-- Input for this task start --
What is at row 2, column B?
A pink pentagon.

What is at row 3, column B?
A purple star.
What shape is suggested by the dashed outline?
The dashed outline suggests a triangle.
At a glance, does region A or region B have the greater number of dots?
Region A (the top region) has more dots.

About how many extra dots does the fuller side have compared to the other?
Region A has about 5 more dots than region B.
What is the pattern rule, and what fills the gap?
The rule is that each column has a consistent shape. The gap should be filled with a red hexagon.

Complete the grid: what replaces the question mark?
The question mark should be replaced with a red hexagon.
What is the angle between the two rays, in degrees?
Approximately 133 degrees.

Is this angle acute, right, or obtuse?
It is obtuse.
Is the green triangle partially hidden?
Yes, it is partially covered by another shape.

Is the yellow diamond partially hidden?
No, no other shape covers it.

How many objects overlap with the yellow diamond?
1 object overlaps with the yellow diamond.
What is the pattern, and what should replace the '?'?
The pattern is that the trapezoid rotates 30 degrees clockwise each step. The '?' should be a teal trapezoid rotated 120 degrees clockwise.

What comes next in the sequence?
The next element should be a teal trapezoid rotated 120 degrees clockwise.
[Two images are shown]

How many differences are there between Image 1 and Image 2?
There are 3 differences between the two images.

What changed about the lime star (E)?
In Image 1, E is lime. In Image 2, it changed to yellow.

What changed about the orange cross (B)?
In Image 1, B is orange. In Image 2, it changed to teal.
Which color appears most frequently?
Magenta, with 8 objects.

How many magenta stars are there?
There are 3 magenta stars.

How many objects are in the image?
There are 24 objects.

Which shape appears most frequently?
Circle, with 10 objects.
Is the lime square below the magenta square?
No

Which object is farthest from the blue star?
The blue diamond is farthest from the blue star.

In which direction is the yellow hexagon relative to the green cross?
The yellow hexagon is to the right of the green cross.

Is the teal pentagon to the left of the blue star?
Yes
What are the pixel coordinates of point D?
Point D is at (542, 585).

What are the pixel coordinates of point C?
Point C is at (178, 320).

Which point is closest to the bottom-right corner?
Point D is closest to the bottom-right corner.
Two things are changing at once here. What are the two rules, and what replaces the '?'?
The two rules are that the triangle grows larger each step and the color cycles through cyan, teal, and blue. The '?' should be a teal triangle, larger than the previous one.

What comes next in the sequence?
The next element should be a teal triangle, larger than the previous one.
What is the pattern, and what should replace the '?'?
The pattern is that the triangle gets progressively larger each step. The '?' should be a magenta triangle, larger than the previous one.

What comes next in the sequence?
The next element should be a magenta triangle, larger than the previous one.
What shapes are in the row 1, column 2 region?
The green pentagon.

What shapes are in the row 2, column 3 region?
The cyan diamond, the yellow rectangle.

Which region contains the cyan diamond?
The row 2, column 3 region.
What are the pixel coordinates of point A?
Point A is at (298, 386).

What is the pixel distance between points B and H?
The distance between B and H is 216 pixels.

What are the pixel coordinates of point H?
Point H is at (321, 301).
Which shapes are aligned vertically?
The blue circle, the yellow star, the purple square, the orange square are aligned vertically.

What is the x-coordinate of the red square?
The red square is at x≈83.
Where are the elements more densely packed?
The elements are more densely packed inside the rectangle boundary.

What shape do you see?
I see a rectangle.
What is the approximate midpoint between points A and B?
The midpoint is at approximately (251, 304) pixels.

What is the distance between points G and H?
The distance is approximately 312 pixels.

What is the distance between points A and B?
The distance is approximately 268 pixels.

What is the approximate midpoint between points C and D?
-- Input for this task end --
Take the entries above and transcribe them exactly.

What is at row 2, column B?
A pink pentagon.

What is at row 3, column B?
A purple star.
What shape is suggested by the dashed outline?
The dashed outline suggests a triangle.
At a glance, does region A or region B have the greater number of dots?
Region A (the top region) has more dots.

About how many extra dots does the fuller side have compared to the other?
Region A has about 5 more dots than region B.
What is the pattern rule, and what fills the gap?
The rule is that each column has a consistent shape. The gap should be filled with a red hexagon.

Complete the grid: what replaces the question mark?
The question mark should be replaced with a red hexagon.
What is the angle between the two rays, in degrees?
Approximately 133 degrees.

Is this angle acute, right, or obtuse?
It is obtuse.
Is the green triangle partially hidden?
Yes, it is partially covered by another shape.

Is the yellow diamond partially hidden?
No, no other shape covers it.

How many objects overlap with the yellow diamond?
1 object overlaps with the yellow diamond.
What is the pattern, and what should replace the '?'?
The pattern is that the trapezoid rotates 30 degrees clockwise each step. The '?' should be a teal trapezoid rotated 120 degrees clockwise.

What comes next in the sequence?
The next element should be a teal trapezoid rotated 120 degrees clockwise.
[Two images are shown]

How many differences are there between Image 1 and Image 2?
There are 3 differences between the two images.

What changed about the lime star (E)?
In Image 1, E is lime. In Image 2, it changed to yellow.

What changed about the orange cross (B)?
In Image 1, B is orange. In Image 2, it changed to teal.
Which color appears most frequently?
Magenta, with 8 objects.

How many magenta stars are there?
There are 3 magenta stars.

How many objects are in the image?
There are 24 objects.

Which shape appears most frequently?
Circle, with 10 objects.
Is the lime square below the magenta square?
No

Which object is farthest from the blue star?
The blue diamond is farthest from the blue star.

In which direction is the yellow hexagon relative to the green cross?
The yellow hexagon is to the right of the green cross.

Is the teal pentagon to the left of the blue star?
Yes
What are the pixel coordinates of point D?
Point D is at (542, 585).

What are the pixel coordinates of point C?
Point C is at (178, 320).

Which point is closest to the bottom-right corner?
Point D is closest to the bottom-right corner.
Two things are changing at once here. What are the two rules, and what replaces the '?'?
The two rules are that the triangle grows larger each step and the color cycles through cyan, teal, and blue. The '?' should be a teal triangle, larger than the previous one.

What comes next in the sequence?
The next element should be a teal triangle, larger than the previous one.
What is the pattern, and what should replace the '?'?
The pattern is that the triangle gets progressively larger each step. The '?' should be a magenta triangle, larger than the previous one.

What comes next in the sequence?
The next element should be a magenta triangle, larger than the previous one.
What shapes are in the row 1, column 2 region?
The green pentagon.

What shapes are in the row 2, column 3 region?
The cyan diamond, the yellow rectangle.

Which region contains the cyan diamond?
The row 2, column 3 region.
What are the pixel coordinates of point A?
Point A is at (298, 386).

What is the pixel distance between points B and H?
The distance between B and H is 216 pixels.

What are the pixel coordinates of point H?
Point H is at (321, 301).
Which shapes are aligned vertically?
The blue circle, the yellow star, the purple square, the orange square are aligned vertically.

What is the x-coordinate of the red square?
The red square is at x≈83.
Where are the elements more densely packed?
The elements are more densely packed inside the rectangle boundary.

What shape do you see?
I see a rectangle.
What is the approximate midpoint between points A and B?
The midpoint is at approximately (251, 304) pixels.

What is the distance between points G and H?
The distance is approximately 312 pixels.

What is the distance between points A and B?
The distance is approximately 268 pixels.

What is the approximate midpoint between points C and D?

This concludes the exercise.